» Items
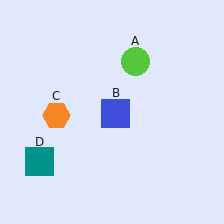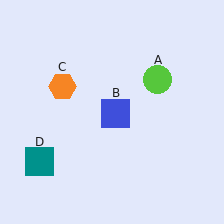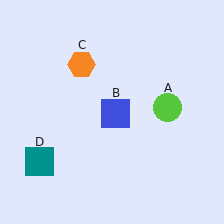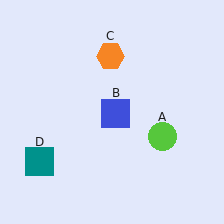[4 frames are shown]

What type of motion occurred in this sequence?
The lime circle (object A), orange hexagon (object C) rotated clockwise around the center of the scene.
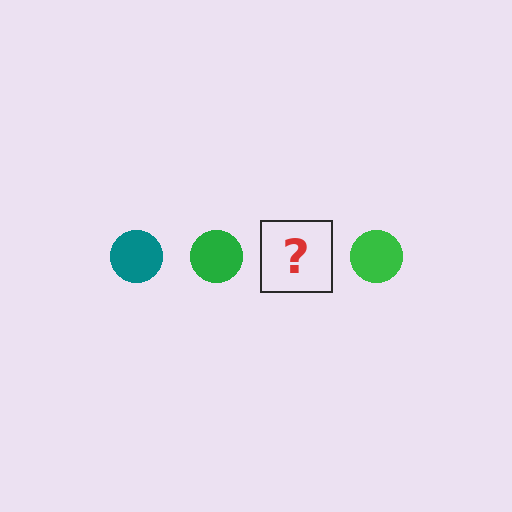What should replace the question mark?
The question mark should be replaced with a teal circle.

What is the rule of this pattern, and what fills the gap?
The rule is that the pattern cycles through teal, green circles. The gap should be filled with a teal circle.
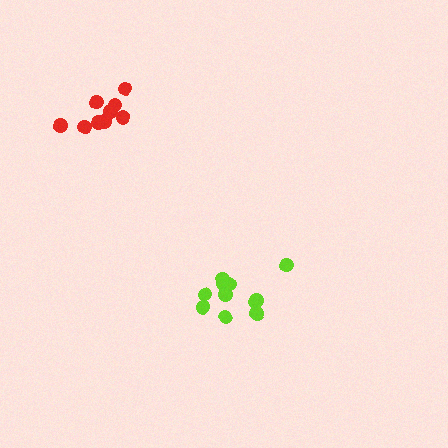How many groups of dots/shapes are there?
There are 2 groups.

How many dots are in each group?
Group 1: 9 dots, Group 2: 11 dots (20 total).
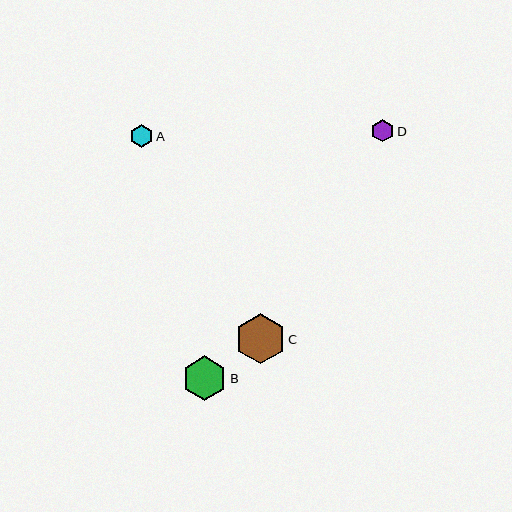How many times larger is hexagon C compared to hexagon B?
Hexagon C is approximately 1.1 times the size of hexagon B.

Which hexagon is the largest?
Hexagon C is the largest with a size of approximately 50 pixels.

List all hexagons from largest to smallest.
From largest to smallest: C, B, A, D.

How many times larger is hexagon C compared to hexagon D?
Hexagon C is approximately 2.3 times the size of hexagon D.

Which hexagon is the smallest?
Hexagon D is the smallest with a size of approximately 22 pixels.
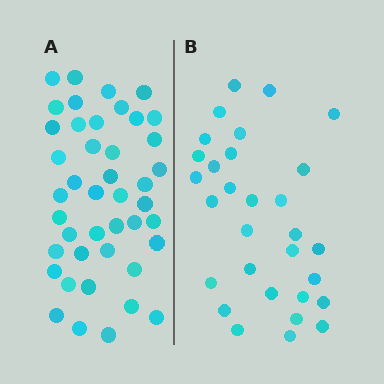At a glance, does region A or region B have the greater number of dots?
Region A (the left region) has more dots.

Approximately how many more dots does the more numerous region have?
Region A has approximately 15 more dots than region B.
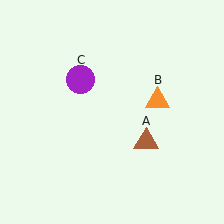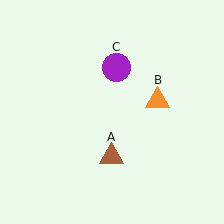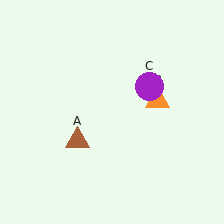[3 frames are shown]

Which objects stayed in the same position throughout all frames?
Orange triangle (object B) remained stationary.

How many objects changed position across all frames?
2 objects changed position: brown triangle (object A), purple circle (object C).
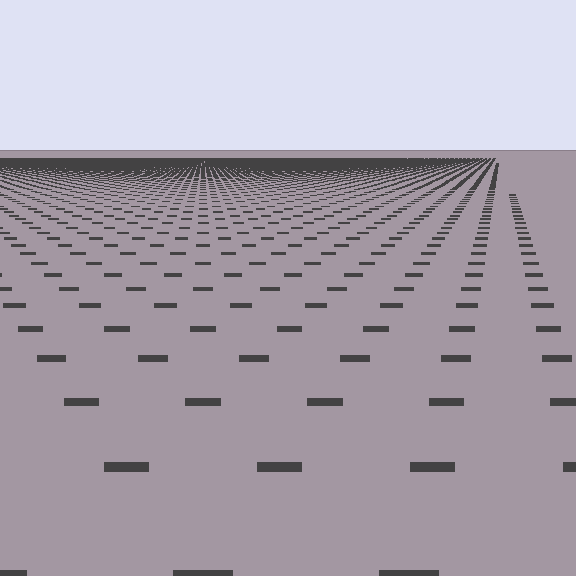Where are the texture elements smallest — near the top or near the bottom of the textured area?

» Stated problem
Take the data above and repeat it exactly, leaving each picture out.

» Output for this task
[4 frames are shown]

What type of motion occurred in this sequence?
The lime circle (object A), orange hexagon (object C) rotated clockwise around the center of the scene.
What should replace the question mark?
The question mark should be replaced with a teal circle.

What is the rule of this pattern, and what fills the gap?
The rule is that the pattern cycles through teal, green circles. The gap should be filled with a teal circle.
How many groups of dots/shapes are there?
There are 2 groups.

How many dots are in each group?
Group 1: 9 dots, Group 2: 11 dots (20 total).
How many times larger is hexagon C compared to hexagon B?
Hexagon C is approximately 1.1 times the size of hexagon B.

Which hexagon is the largest?
Hexagon C is the largest with a size of approximately 50 pixels.

List all hexagons from largest to smallest.
From largest to smallest: C, B, A, D.

How many times larger is hexagon C compared to hexagon D?
Hexagon C is approximately 2.3 times the size of hexagon D.

Which hexagon is the smallest?
Hexagon D is the smallest with a size of approximately 22 pixels.
At a glance, does region A or region B have the greater number of dots?
Region A (the left region) has more dots.

Approximately how many more dots does the more numerous region have?
Region A has approximately 15 more dots than region B.
[3 frames are shown]

Which objects stayed in the same position throughout all frames?
Orange triangle (object B) remained stationary.

How many objects changed position across all frames?
2 objects changed position: brown triangle (object A), purple circle (object C).
Where are the texture elements smallest — near the top or near the bottom of the textured area?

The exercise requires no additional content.